Short task: Take the line with "Which shape appears most frequently?" and every line after it, through the end of the listing, and give them again exactly, pictures excluded.

···

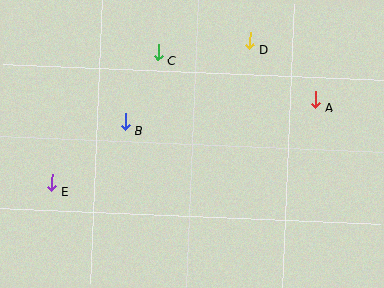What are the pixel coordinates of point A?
Point A is at (315, 107).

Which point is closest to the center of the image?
Point B at (125, 130) is closest to the center.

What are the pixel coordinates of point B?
Point B is at (125, 130).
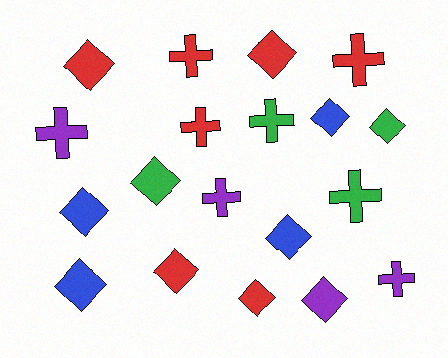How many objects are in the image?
There are 19 objects.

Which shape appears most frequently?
Diamond, with 11 objects.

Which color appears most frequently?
Red, with 7 objects.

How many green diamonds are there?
There are 2 green diamonds.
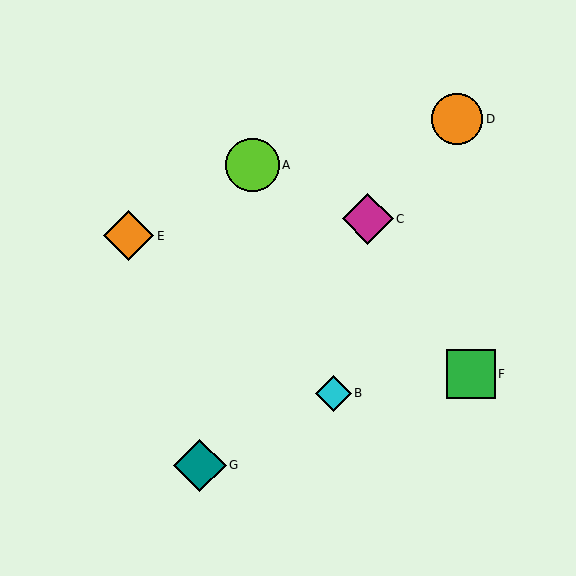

···

Completed exercise:
Which shape appears most frequently?
Diamond, with 11 objects.

Which color appears most frequently?
Red, with 7 objects.

How many green diamonds are there?
There are 2 green diamonds.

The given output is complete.